### Task requirements
For this exercise, return only the lines from the line containing "Which object is closest to the viewer?" through the line containing "[4 frames are shown]", both ends included, exactly as they are.

### Given entries
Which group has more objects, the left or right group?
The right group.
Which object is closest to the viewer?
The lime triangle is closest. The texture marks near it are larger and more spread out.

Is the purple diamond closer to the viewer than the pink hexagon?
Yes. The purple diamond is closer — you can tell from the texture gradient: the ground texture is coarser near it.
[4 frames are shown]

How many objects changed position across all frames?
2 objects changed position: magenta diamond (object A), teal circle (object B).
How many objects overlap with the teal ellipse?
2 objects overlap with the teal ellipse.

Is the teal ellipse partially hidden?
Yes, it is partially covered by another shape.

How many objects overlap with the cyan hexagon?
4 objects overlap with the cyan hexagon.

...

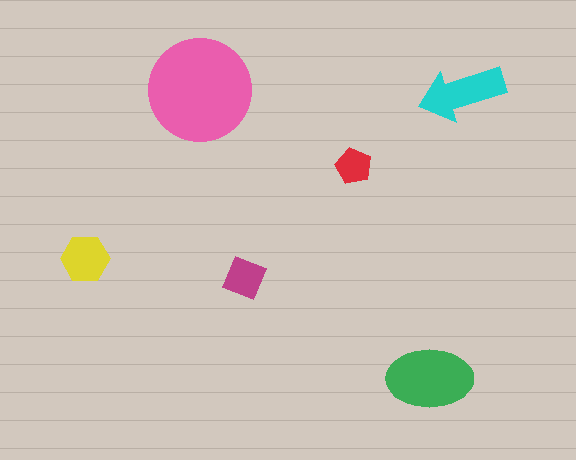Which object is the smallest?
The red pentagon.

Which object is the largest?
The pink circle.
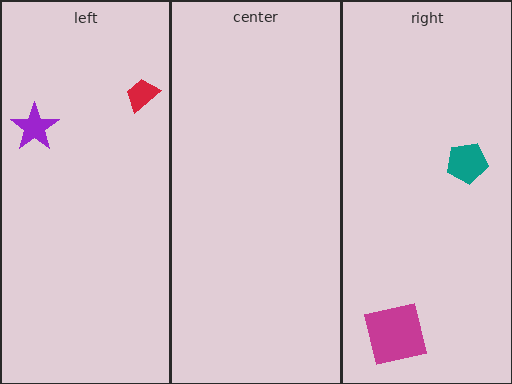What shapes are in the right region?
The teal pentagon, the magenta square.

### Solution
Which object is closest to the viewer?
The lime triangle is closest. The texture marks near it are larger and more spread out.

Is the purple diamond closer to the viewer than the pink hexagon?
Yes. The purple diamond is closer — you can tell from the texture gradient: the ground texture is coarser near it.
[4 frames are shown]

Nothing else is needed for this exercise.